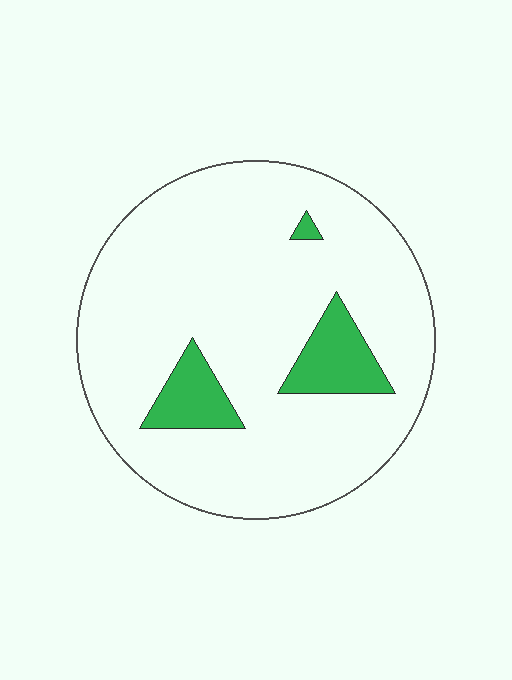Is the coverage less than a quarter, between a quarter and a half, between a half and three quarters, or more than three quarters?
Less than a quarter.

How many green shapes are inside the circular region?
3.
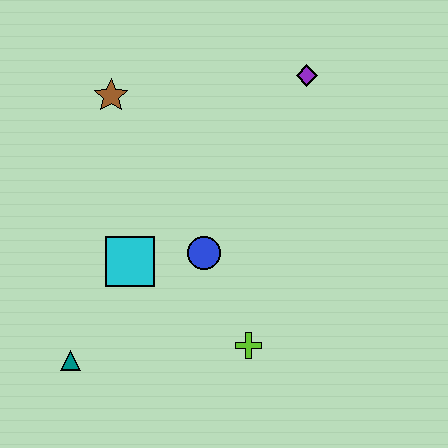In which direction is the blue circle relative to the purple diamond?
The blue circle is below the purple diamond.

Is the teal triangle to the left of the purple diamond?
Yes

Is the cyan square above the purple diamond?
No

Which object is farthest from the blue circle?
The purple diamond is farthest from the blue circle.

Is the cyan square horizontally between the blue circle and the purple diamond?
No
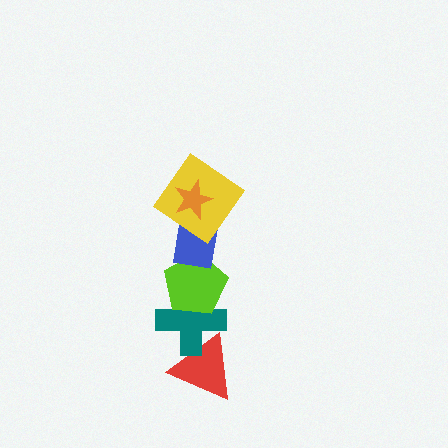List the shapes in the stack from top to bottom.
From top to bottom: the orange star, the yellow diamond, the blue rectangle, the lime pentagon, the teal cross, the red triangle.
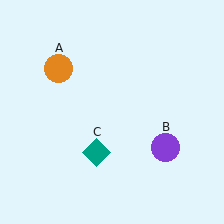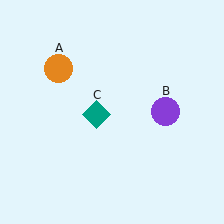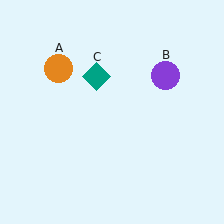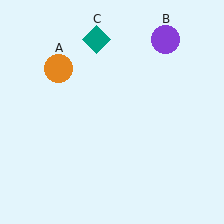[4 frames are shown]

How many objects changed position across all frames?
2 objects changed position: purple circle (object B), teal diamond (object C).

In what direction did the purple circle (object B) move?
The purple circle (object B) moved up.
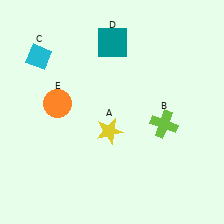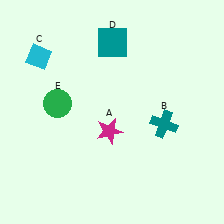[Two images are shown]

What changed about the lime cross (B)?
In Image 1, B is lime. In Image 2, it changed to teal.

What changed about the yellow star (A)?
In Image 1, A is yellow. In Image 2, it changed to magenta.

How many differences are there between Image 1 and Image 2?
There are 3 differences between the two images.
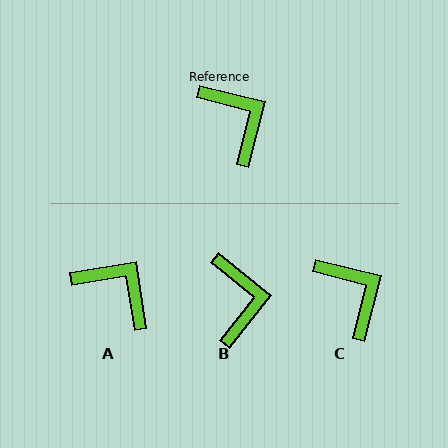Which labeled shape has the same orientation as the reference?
************
* STATED PROBLEM
Restate the whole listing above exactly, except for its images.

* ANSWER FOR THIS EXERCISE
Is the coverage less than a quarter, between a quarter and a half, between a half and three quarters, or more than three quarters?
Less than a quarter.

How many green shapes are inside the circular region?
3.
In which direction is the blue circle relative to the purple diamond?
The blue circle is below the purple diamond.

Is the teal triangle to the left of the purple diamond?
Yes

Is the cyan square above the purple diamond?
No

Which object is farthest from the blue circle?
The purple diamond is farthest from the blue circle.

Is the cyan square horizontally between the blue circle and the purple diamond?
No
List the shapes in the stack from top to bottom.
From top to bottom: the orange star, the yellow diamond, the blue rectangle, the lime pentagon, the teal cross, the red triangle.
[4 frames are shown]

How many objects changed position across all frames?
2 objects changed position: purple circle (object B), teal diamond (object C).

In what direction did the purple circle (object B) move?
The purple circle (object B) moved up.
[Two images are shown]

What changed about the lime cross (B)?
In Image 1, B is lime. In Image 2, it changed to teal.

What changed about the yellow star (A)?
In Image 1, A is yellow. In Image 2, it changed to magenta.

How many differences are there between Image 1 and Image 2?
There are 3 differences between the two images.
Which labeled shape has the same orientation as the reference?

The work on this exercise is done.